> **CHALLENGE**: Output the full listing below exactly as it reads, and skip anything that is a picture.

> **Data extracted from a collection**:
-*-

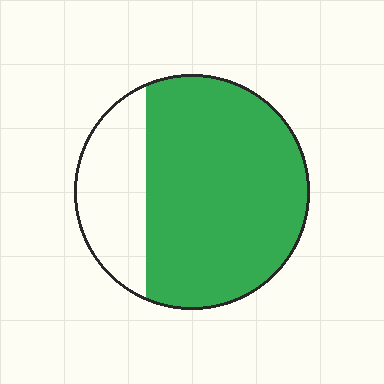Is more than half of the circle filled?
Yes.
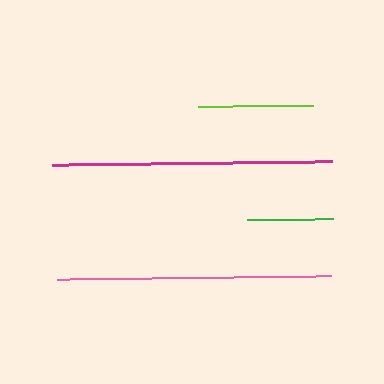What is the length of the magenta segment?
The magenta segment is approximately 280 pixels long.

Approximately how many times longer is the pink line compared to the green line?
The pink line is approximately 3.2 times the length of the green line.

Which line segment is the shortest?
The green line is the shortest at approximately 86 pixels.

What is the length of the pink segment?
The pink segment is approximately 274 pixels long.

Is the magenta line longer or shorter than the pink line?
The magenta and pink lines are approximately the same length (about 280 and 274 pixels).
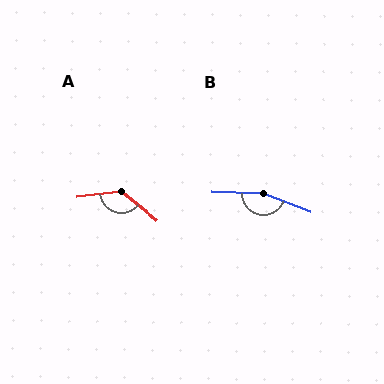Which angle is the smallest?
A, at approximately 135 degrees.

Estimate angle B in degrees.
Approximately 159 degrees.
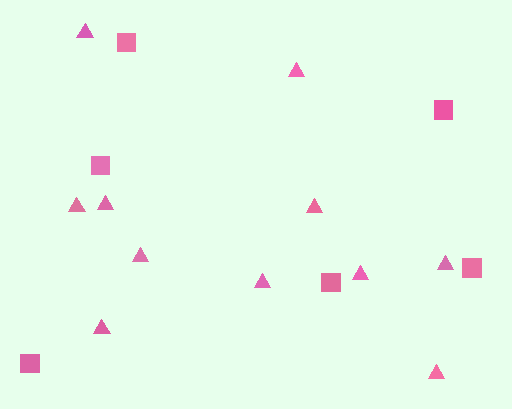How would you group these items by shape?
There are 2 groups: one group of triangles (11) and one group of squares (6).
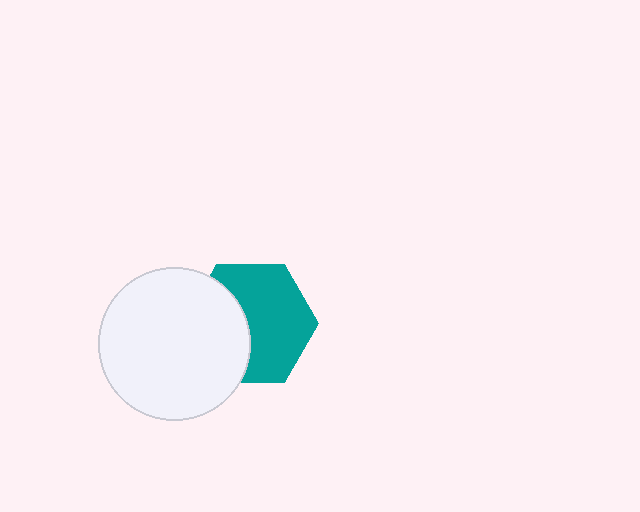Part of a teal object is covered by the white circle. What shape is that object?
It is a hexagon.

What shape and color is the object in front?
The object in front is a white circle.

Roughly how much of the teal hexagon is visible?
About half of it is visible (roughly 61%).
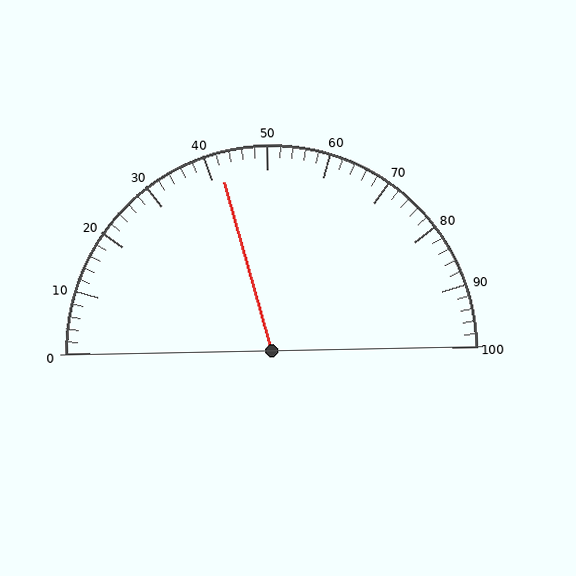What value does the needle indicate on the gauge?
The needle indicates approximately 42.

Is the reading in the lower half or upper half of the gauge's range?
The reading is in the lower half of the range (0 to 100).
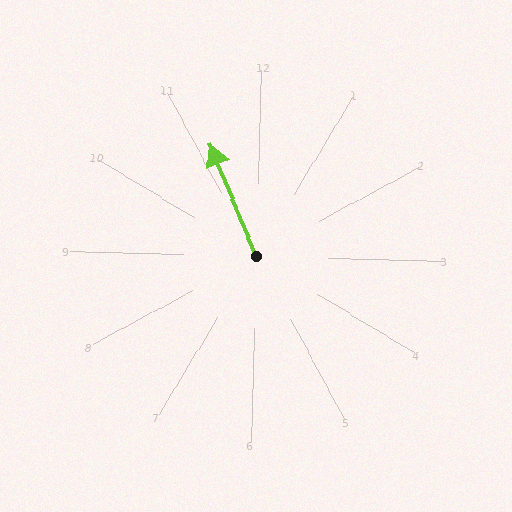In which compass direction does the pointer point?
Northwest.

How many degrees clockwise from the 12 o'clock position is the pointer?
Approximately 336 degrees.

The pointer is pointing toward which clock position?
Roughly 11 o'clock.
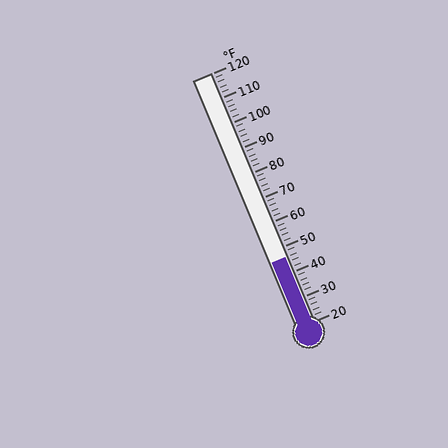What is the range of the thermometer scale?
The thermometer scale ranges from 20°F to 120°F.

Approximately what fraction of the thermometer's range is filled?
The thermometer is filled to approximately 25% of its range.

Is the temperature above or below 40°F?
The temperature is above 40°F.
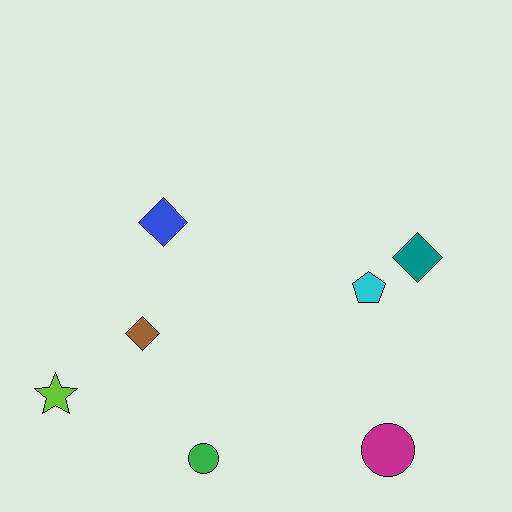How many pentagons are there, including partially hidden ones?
There is 1 pentagon.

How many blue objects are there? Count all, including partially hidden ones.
There is 1 blue object.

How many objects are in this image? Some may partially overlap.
There are 7 objects.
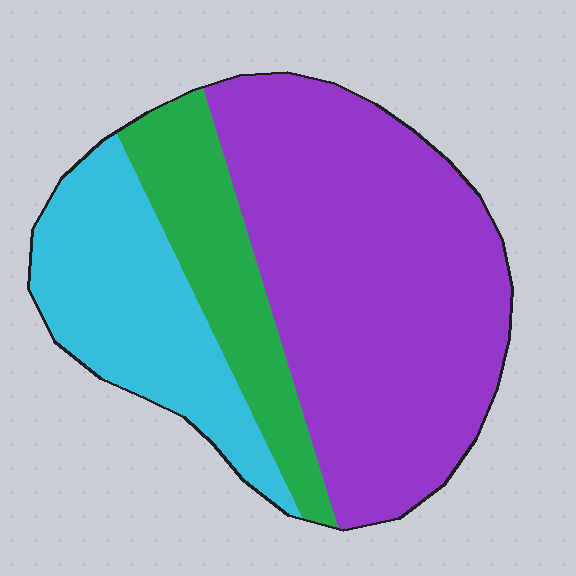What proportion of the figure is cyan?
Cyan takes up between a sixth and a third of the figure.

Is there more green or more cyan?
Cyan.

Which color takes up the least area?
Green, at roughly 20%.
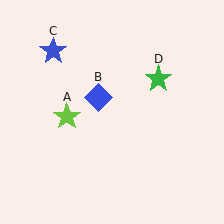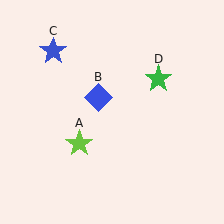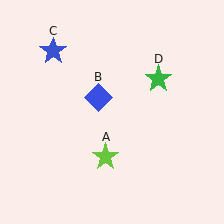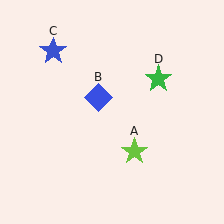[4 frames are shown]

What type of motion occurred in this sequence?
The lime star (object A) rotated counterclockwise around the center of the scene.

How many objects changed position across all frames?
1 object changed position: lime star (object A).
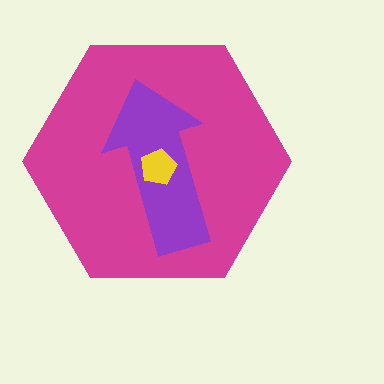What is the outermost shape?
The magenta hexagon.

-*-

> **CORRECT RESULT**:
Is more than half of the circle filled?
Yes.
What is the length of the magenta segment?
The magenta segment is approximately 280 pixels long.

Approximately how many times longer is the pink line compared to the green line?
The pink line is approximately 3.2 times the length of the green line.

Which line segment is the shortest?
The green line is the shortest at approximately 86 pixels.

What is the length of the pink segment?
The pink segment is approximately 274 pixels long.

Is the magenta line longer or shorter than the pink line?
The magenta and pink lines are approximately the same length (about 280 and 274 pixels).
Which angle is the smallest?
A, at approximately 135 degrees.

Estimate angle B in degrees.
Approximately 159 degrees.
How would you group these items by shape?
There are 2 groups: one group of triangles (11) and one group of squares (6).
Part of a teal object is covered by the white circle. What shape is that object?
It is a hexagon.

What shape and color is the object in front?
The object in front is a white circle.

Roughly how much of the teal hexagon is visible?
About half of it is visible (roughly 61%).
What value does the needle indicate on the gauge?
The needle indicates approximately 42.

Is the reading in the lower half or upper half of the gauge's range?
The reading is in the lower half of the range (0 to 100).
In which compass direction does the pointer point?
Northwest.

How many degrees clockwise from the 12 o'clock position is the pointer?
Approximately 336 degrees.

The pointer is pointing toward which clock position?
Roughly 11 o'clock.
What is the range of the thermometer scale?
The thermometer scale ranges from 20°F to 120°F.

Approximately what fraction of the thermometer's range is filled?
The thermometer is filled to approximately 25% of its range.

Is the temperature above or below 40°F?
The temperature is above 40°F.
How many pentagons are there, including partially hidden ones?
There is 1 pentagon.

How many blue objects are there? Count all, including partially hidden ones.
There is 1 blue object.

How many objects are in this image? Some may partially overlap.
There are 7 objects.
What proportion of the figure is cyan?
Cyan takes up between a sixth and a third of the figure.

Is there more green or more cyan?
Cyan.

Which color takes up the least area?
Green, at roughly 20%.
[4 frames are shown]

What type of motion occurred in this sequence?
The lime star (object A) rotated counterclockwise around the center of the scene.

How many objects changed position across all frames?
1 object changed position: lime star (object A).
What is the outermost shape?
The magenta hexagon.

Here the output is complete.